"""
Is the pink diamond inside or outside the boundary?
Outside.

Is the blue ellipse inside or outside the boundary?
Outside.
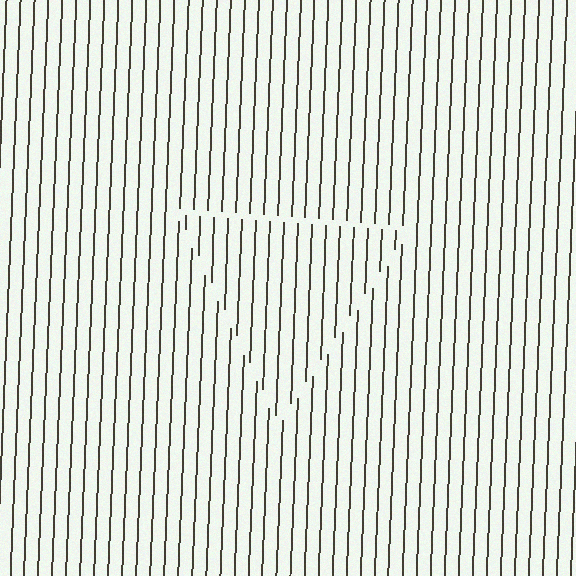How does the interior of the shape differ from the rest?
The interior of the shape contains the same grating, shifted by half a period — the contour is defined by the phase discontinuity where line-ends from the inner and outer gratings abut.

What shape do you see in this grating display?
An illusory triangle. The interior of the shape contains the same grating, shifted by half a period — the contour is defined by the phase discontinuity where line-ends from the inner and outer gratings abut.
"""
Copy the listing exactly. Any image in it stays out of the copy.

- _The reply_:
Is the pink diamond inside or outside the boundary?
Outside.

Is the blue ellipse inside or outside the boundary?
Outside.
How does the interior of the shape differ from the rest?
The interior of the shape contains the same grating, shifted by half a period — the contour is defined by the phase discontinuity where line-ends from the inner and outer gratings abut.

What shape do you see in this grating display?
An illusory triangle. The interior of the shape contains the same grating, shifted by half a period — the contour is defined by the phase discontinuity where line-ends from the inner and outer gratings abut.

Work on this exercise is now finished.